§ Task to carry out: Repeat the listing word for word. No pictures belong in the copy.
::::::::
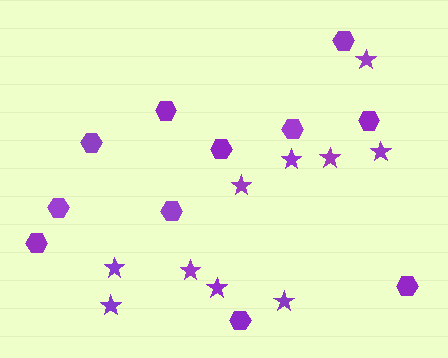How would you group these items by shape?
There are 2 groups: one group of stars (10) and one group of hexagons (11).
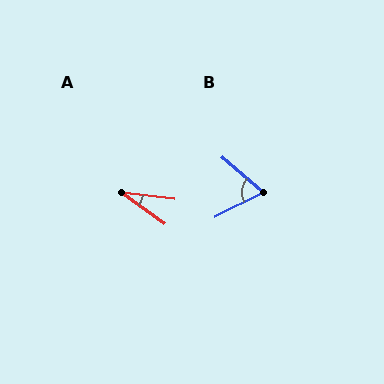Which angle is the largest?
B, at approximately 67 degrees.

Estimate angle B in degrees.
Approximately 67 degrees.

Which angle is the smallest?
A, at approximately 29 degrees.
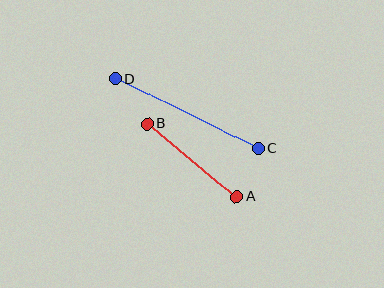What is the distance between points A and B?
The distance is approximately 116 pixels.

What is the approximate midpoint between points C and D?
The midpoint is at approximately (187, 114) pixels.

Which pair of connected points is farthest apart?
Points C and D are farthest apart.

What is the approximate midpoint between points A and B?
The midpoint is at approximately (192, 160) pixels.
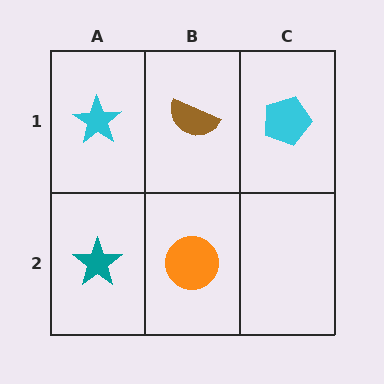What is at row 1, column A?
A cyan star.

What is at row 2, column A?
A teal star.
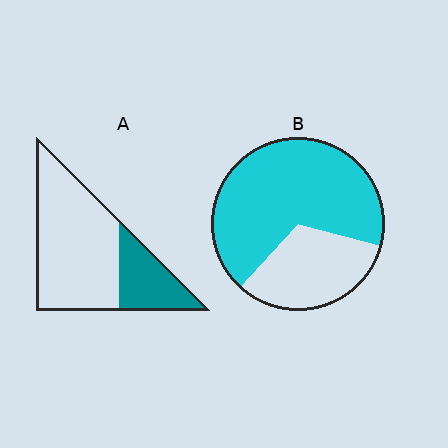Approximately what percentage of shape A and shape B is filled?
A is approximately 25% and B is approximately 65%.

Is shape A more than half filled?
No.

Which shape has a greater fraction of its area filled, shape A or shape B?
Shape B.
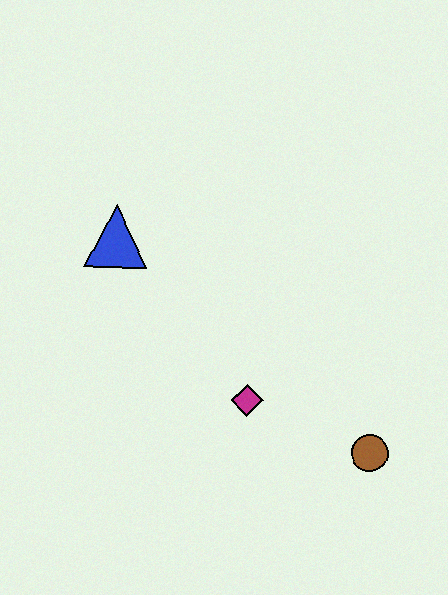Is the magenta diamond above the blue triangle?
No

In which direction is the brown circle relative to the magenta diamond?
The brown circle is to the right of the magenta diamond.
::::::::
§ Task answer:
How would you group these items by shape?
There are 2 groups: one group of stars (10) and one group of hexagons (11).
Which angle is the largest?
B, at approximately 67 degrees.

Estimate angle B in degrees.
Approximately 67 degrees.

Which angle is the smallest?
A, at approximately 29 degrees.
What is the distance between points A and B?
The distance is approximately 116 pixels.

What is the approximate midpoint between points C and D?
The midpoint is at approximately (187, 114) pixels.

Which pair of connected points is farthest apart?
Points C and D are farthest apart.

What is the approximate midpoint between points A and B?
The midpoint is at approximately (192, 160) pixels.
What is at row 1, column A?
A cyan star.

What is at row 2, column A?
A teal star.
Approximately what percentage of shape A and shape B is filled?
A is approximately 25% and B is approximately 65%.

Is shape A more than half filled?
No.

Which shape has a greater fraction of its area filled, shape A or shape B?
Shape B.
Is the magenta diamond above the blue triangle?
No

In which direction is the brown circle relative to the magenta diamond?
The brown circle is to the right of the magenta diamond.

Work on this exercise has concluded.